* _Data supplied_:
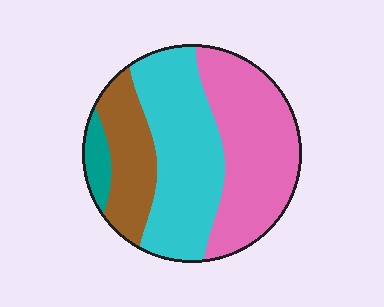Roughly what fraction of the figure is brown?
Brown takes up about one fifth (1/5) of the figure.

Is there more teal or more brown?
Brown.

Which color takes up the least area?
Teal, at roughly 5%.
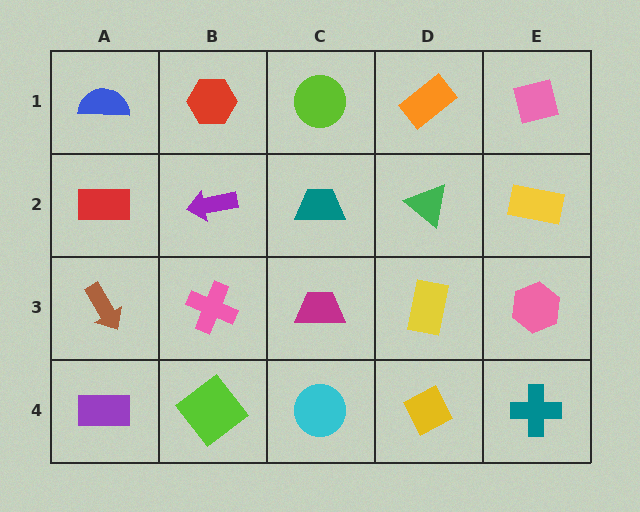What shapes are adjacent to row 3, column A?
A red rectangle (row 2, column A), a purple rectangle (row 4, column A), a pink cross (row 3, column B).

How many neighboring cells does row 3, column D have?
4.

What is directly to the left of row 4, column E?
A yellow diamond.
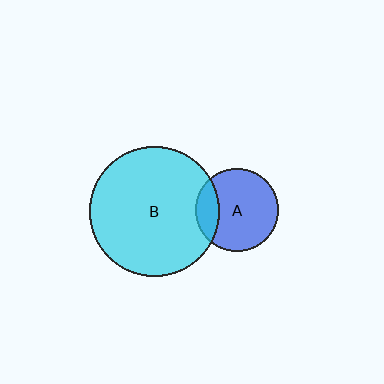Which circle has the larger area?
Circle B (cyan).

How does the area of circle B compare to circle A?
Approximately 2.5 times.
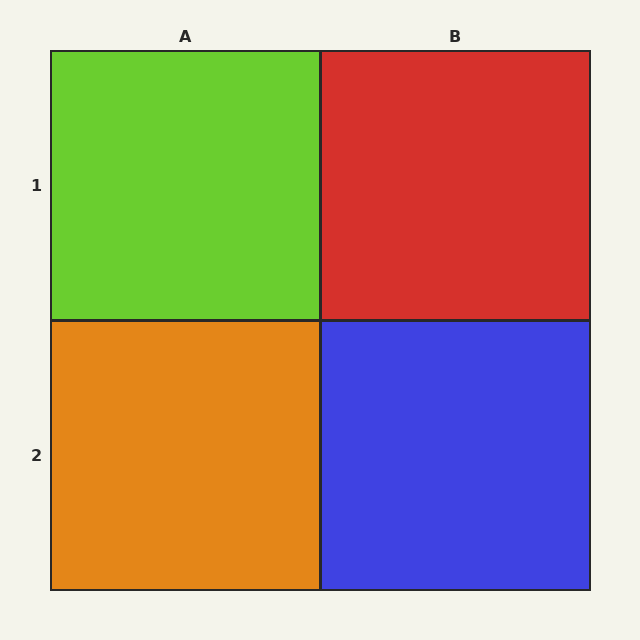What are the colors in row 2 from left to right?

* _Task objective_:
Beginning with the line that contains "What shapes are adjacent to row 3, column A?", write out the remaining lines of the listing above through the last, exactly and only those, without pictures.

* _The answer_:
What shapes are adjacent to row 3, column A?
A red rectangle (row 2, column A), a purple rectangle (row 4, column A), a pink cross (row 3, column B).

How many neighboring cells does row 3, column D have?
4.

What is directly to the left of row 4, column E?
A yellow diamond.
Which circle has the larger area?
Circle B (cyan).

How does the area of circle B compare to circle A?
Approximately 2.5 times.
What are the colors in row 2 from left to right?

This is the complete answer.